▶ [INSTRUCTIONS TO FOLLOW]
Exactly and only the lines from the line holding "What comes next in the sequence?" to the end of the records should be reproduced. Leave pictures out.

▶ [Dataset excerpt]

■ ■ ■ ■ ■

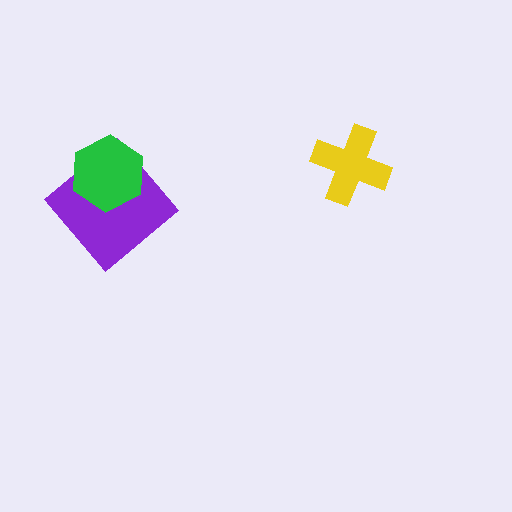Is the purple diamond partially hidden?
Yes, it is partially covered by another shape.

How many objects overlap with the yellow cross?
0 objects overlap with the yellow cross.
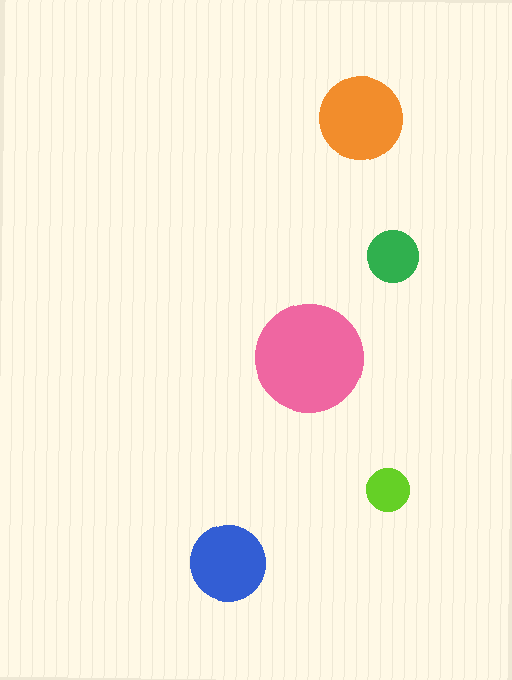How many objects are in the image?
There are 5 objects in the image.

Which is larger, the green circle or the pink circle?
The pink one.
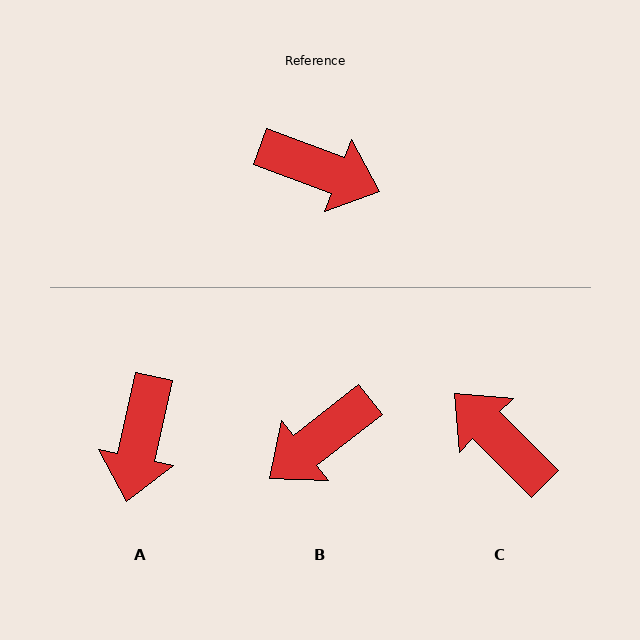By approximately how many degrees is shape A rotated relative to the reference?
Approximately 82 degrees clockwise.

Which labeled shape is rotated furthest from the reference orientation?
C, about 156 degrees away.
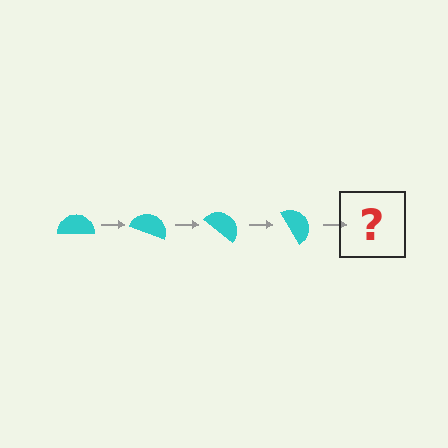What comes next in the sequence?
The next element should be a cyan semicircle rotated 80 degrees clockwise.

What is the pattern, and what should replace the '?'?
The pattern is that the semicircle rotates 20 degrees clockwise each step. The '?' should be a cyan semicircle rotated 80 degrees clockwise.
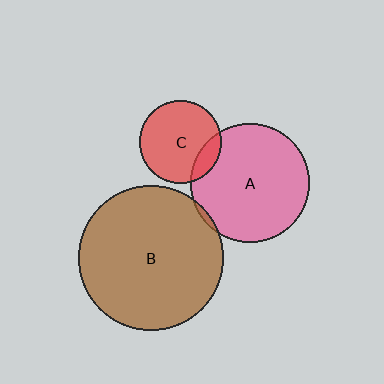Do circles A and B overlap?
Yes.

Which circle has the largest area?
Circle B (brown).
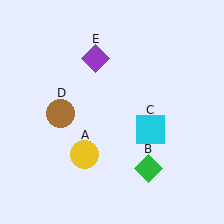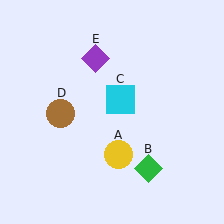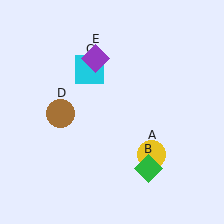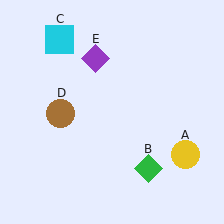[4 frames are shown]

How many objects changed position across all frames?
2 objects changed position: yellow circle (object A), cyan square (object C).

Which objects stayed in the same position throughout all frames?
Green diamond (object B) and brown circle (object D) and purple diamond (object E) remained stationary.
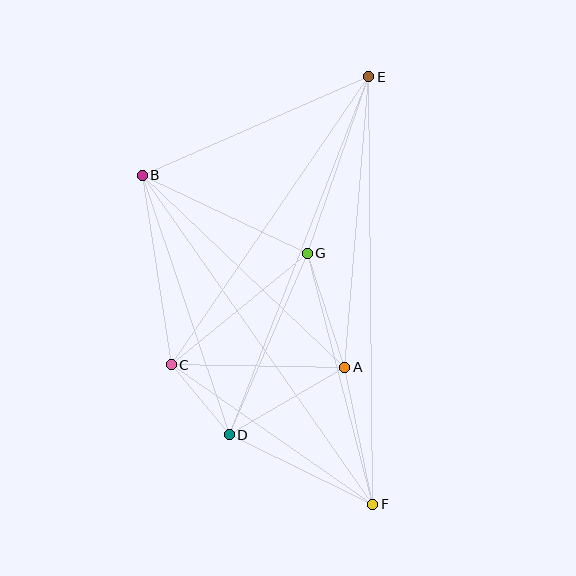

■ ■ ■ ■ ■

▶ [THE RESPONSE]
What comes next in the sequence?
The next element should be a cyan semicircle rotated 80 degrees clockwise.

What is the pattern, and what should replace the '?'?
The pattern is that the semicircle rotates 20 degrees clockwise each step. The '?' should be a cyan semicircle rotated 80 degrees clockwise.
Do circles A and B overlap?
Yes.

Which circle has the largest area?
Circle B (brown).
[4 frames are shown]

How many objects changed position across all frames?
2 objects changed position: yellow circle (object A), cyan square (object C).

Which objects stayed in the same position throughout all frames?
Green diamond (object B) and brown circle (object D) and purple diamond (object E) remained stationary.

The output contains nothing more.